### Source material
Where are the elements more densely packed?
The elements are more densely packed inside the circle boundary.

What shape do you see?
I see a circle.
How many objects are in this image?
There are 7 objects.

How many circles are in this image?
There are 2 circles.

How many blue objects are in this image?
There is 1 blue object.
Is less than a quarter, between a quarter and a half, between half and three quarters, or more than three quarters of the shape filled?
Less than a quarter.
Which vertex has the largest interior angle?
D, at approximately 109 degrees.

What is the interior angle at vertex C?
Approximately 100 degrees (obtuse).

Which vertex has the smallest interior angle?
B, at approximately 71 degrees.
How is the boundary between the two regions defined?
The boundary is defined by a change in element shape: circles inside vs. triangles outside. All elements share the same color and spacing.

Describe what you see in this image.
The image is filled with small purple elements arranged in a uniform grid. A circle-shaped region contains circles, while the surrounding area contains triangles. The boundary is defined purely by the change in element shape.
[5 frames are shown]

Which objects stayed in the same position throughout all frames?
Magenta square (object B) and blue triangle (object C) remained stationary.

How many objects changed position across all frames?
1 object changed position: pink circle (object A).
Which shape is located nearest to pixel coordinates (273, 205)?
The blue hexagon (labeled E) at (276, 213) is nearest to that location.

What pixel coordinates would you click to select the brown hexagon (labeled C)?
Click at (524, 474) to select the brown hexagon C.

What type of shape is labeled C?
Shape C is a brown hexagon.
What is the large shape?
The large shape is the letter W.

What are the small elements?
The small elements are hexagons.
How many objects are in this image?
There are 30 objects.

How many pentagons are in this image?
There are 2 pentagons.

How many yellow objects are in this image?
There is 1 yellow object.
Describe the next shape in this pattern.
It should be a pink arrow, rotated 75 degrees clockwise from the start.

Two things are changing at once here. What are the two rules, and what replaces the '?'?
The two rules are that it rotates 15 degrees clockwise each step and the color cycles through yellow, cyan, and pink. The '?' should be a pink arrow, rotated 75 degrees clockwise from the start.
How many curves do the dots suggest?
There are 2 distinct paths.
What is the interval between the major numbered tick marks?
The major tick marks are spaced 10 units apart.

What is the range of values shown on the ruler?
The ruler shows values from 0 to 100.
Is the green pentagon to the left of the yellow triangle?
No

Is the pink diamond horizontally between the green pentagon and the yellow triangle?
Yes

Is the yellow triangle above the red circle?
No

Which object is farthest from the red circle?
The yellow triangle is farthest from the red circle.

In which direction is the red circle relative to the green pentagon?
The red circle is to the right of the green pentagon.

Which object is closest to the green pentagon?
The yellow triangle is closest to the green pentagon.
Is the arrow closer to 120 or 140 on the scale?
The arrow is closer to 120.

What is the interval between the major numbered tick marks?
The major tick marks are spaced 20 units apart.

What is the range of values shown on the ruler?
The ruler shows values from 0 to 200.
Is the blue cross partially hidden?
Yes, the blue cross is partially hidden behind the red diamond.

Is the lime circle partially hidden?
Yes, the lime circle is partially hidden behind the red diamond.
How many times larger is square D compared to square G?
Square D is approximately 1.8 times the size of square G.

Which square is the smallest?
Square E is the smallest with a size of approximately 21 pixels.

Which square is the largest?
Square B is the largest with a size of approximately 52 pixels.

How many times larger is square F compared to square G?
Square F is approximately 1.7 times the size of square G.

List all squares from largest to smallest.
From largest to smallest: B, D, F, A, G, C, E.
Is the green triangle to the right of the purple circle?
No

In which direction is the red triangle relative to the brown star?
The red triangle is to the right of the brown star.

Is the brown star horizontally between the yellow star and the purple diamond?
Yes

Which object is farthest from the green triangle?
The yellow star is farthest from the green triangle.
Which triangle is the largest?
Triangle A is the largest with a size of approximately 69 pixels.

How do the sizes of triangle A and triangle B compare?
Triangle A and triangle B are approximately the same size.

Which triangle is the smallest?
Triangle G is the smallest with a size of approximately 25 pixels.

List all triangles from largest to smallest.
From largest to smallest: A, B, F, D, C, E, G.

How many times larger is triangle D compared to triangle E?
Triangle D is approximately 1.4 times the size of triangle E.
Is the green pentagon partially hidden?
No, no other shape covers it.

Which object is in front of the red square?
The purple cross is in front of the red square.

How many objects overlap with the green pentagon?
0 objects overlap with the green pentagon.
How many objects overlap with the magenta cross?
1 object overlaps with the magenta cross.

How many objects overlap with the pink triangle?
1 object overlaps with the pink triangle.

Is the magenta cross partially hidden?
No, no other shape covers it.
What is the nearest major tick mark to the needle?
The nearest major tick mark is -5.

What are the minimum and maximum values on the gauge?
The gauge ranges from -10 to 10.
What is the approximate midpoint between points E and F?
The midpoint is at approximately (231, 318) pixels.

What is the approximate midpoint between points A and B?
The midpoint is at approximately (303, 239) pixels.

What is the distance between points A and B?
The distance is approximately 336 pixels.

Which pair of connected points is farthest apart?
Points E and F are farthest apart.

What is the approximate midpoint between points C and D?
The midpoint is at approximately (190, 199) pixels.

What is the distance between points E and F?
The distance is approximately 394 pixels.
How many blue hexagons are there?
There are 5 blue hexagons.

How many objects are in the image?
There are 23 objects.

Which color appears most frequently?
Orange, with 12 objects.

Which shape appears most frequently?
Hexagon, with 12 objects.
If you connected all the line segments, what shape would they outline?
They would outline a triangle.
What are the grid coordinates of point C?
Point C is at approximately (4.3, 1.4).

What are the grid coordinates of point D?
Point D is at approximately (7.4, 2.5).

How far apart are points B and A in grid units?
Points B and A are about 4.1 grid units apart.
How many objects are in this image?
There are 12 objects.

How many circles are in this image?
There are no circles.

### Problem description
Extract and output the part that opens with the line containing "Describe what you see in this image." and closes with the line containing "[5 frames are shown]", unchanged, ends included.

### Expected output
Describe what you see in this image.
The image is filled with small purple elements arranged in a uniform grid. A circle-shaped region contains circles, while the surrounding area contains triangles. The boundary is defined purely by the change in element shape.
[5 frames are shown]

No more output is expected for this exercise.